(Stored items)
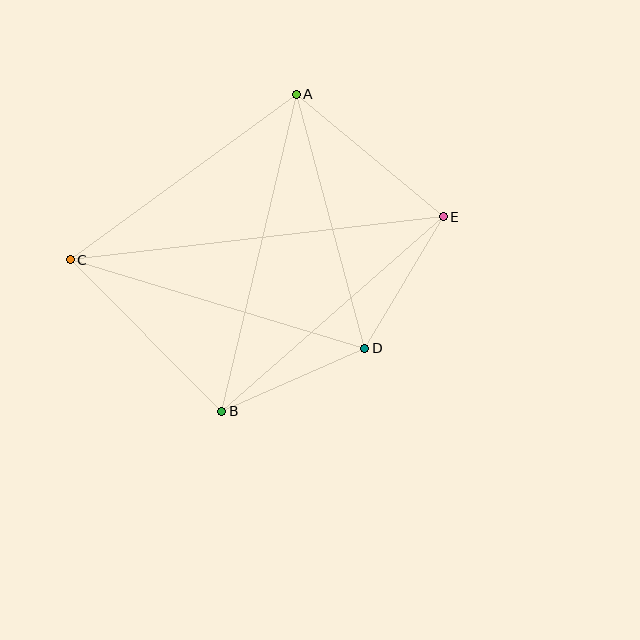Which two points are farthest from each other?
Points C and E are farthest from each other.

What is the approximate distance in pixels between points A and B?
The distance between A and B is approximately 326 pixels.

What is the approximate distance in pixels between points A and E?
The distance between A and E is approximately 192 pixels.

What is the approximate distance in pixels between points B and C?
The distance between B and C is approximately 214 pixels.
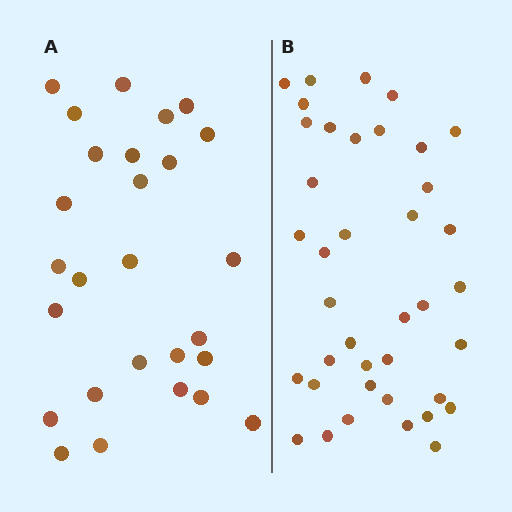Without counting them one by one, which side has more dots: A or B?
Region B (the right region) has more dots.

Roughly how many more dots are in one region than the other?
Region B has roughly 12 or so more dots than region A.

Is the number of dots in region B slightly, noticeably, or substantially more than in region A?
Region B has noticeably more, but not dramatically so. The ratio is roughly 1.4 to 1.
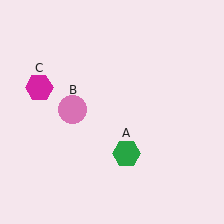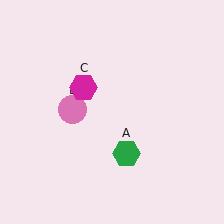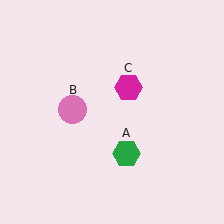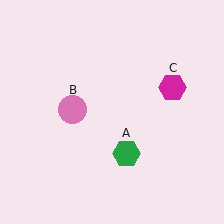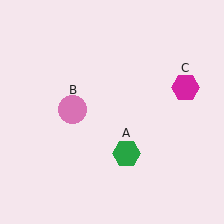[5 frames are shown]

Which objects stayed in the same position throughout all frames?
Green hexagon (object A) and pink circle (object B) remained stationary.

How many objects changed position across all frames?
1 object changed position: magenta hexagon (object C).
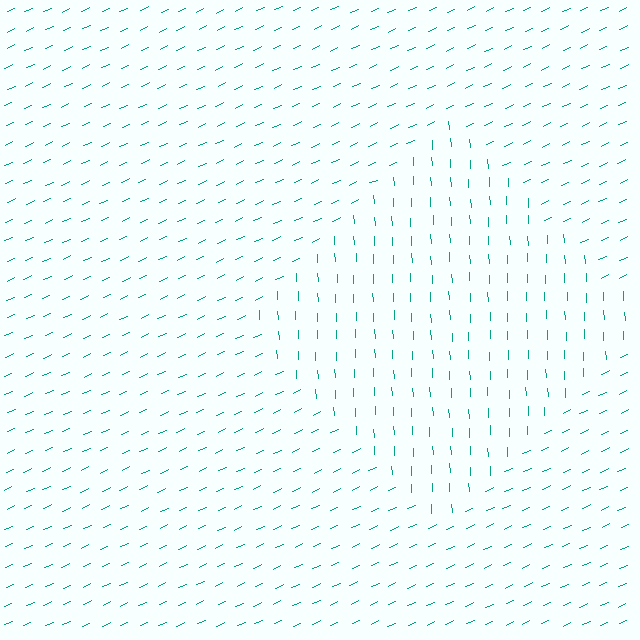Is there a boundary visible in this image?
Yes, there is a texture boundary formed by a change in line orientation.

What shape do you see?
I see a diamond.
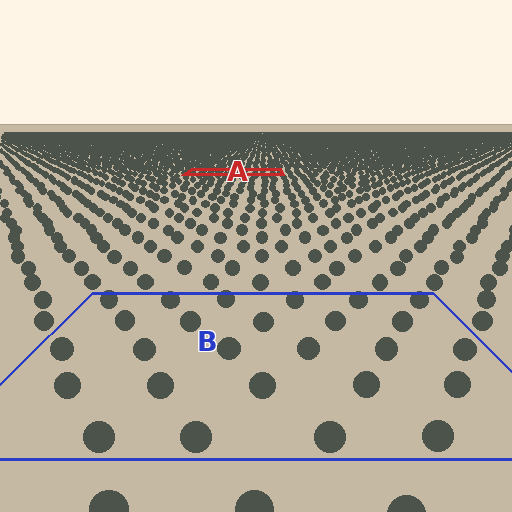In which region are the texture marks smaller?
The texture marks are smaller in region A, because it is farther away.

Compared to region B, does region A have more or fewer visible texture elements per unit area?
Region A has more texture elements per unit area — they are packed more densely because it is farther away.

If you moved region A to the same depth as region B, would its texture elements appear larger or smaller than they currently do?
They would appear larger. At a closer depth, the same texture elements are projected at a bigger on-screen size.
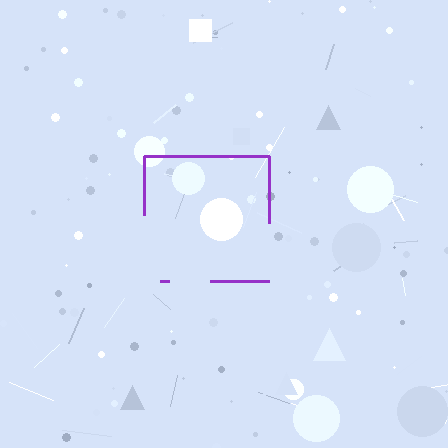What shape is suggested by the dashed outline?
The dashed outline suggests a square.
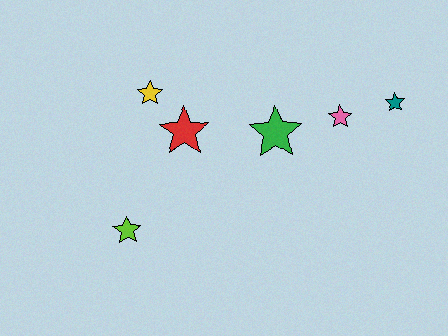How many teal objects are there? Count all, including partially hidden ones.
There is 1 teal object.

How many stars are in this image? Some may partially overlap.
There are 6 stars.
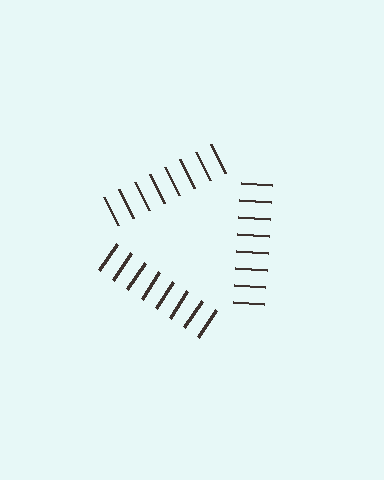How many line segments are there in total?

_DESCRIPTION OF THE TASK_. Copy exactly the lines from the line containing "How many stars" through the last line of the records above, both included, and leave out any pictures.

_EXERCISE RESULT_.
How many stars are in this image? Some may partially overlap.
There are 6 stars.
How many line segments are there in total?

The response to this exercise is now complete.